TASK TO COMPLETE ▸
Repeat every line below exactly as it reads.

◆ ◆ ◆

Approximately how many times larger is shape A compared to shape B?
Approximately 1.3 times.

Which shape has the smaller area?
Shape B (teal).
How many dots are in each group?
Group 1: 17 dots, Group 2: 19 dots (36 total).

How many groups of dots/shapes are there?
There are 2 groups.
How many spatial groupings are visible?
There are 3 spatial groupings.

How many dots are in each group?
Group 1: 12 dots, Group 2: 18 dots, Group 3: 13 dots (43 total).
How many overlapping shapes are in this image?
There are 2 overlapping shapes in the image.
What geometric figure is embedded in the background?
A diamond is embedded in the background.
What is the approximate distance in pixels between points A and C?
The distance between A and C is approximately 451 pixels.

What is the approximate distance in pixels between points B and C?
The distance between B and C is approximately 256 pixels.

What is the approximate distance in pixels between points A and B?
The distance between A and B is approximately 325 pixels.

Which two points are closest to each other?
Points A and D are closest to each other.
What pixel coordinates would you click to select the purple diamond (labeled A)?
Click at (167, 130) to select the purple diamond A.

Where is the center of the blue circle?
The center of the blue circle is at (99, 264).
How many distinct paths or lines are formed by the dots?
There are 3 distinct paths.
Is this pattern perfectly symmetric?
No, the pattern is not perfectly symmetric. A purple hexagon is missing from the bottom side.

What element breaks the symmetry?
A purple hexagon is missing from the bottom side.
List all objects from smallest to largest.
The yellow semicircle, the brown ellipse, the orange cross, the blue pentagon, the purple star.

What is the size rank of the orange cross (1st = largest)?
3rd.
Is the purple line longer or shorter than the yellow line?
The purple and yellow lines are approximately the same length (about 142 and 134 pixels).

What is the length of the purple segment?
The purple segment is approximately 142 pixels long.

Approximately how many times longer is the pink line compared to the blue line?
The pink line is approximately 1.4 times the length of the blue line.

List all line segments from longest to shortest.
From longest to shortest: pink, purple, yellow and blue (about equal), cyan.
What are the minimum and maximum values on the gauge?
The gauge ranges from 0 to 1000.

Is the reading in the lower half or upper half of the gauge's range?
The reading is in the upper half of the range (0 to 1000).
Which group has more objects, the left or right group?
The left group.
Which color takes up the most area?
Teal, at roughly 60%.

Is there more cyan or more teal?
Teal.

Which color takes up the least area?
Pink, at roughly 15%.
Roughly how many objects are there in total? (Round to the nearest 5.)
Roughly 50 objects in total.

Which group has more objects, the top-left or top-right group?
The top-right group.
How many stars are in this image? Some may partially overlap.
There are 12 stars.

◆ ◆ ◆

RESULT OF THE EXERCISE ▸
Approximately how many times larger is shape A compared to shape B?
Approximately 1.3 times.

Which shape has the smaller area?
Shape B (teal).
How many dots are in each group?
Group 1: 17 dots, Group 2: 19 dots (36 total).

How many groups of dots/shapes are there?
There are 2 groups.
How many spatial groupings are visible?
There are 3 spatial groupings.

How many dots are in each group?
Group 1: 12 dots, Group 2: 18 dots, Group 3: 13 dots (43 total).
How many overlapping shapes are in this image?
There are 2 overlapping shapes in the image.
What geometric figure is embedded in the background?
A diamond is embedded in the background.
What is the approximate distance in pixels between points A and C?
The distance between A and C is approximately 451 pixels.

What is the approximate distance in pixels between points B and C?
The distance between B and C is approximately 256 pixels.

What is the approximate distance in pixels between points A and B?
The distance between A and B is approximately 325 pixels.

Which two points are closest to each other?
Points A and D are closest to each other.
What pixel coordinates would you click to select the purple diamond (labeled A)?
Click at (167, 130) to select the purple diamond A.

Where is the center of the blue circle?
The center of the blue circle is at (99, 264).
How many distinct paths or lines are formed by the dots?
There are 3 distinct paths.
Is this pattern perfectly symmetric?
No, the pattern is not perfectly symmetric. A purple hexagon is missing from the bottom side.

What element breaks the symmetry?
A purple hexagon is missing from the bottom side.
List all objects from smallest to largest.
The yellow semicircle, the brown ellipse, the orange cross, the blue pentagon, the purple star.

What is the size rank of the orange cross (1st = largest)?
3rd.
Is the purple line longer or shorter than the yellow line?
The purple and yellow lines are approximately the same length (about 142 and 134 pixels).

What is the length of the purple segment?
The purple segment is approximately 142 pixels long.

Approximately how many times longer is the pink line compared to the blue line?
The pink line is approximately 1.4 times the length of the blue line.

List all line segments from longest to shortest.
From longest to shortest: pink, purple, yellow and blue (about equal), cyan.
What are the minimum and maximum values on the gauge?
The gauge ranges from 0 to 1000.

Is the reading in the lower half or upper half of the gauge's range?
The reading is in the upper half of the range (0 to 1000).
Which group has more objects, the left or right group?
The left group.
Which color takes up the most area?
Teal, at roughly 60%.

Is there more cyan or more teal?
Teal.

Which color takes up the least area?
Pink, at roughly 15%.
Roughly how many objects are there in total? (Round to the nearest 5.)
Roughly 50 objects in total.

Which group has more objects, the top-left or top-right group?
The top-right group.
How many stars are in this image? Some may partially overlap.
There are 12 stars.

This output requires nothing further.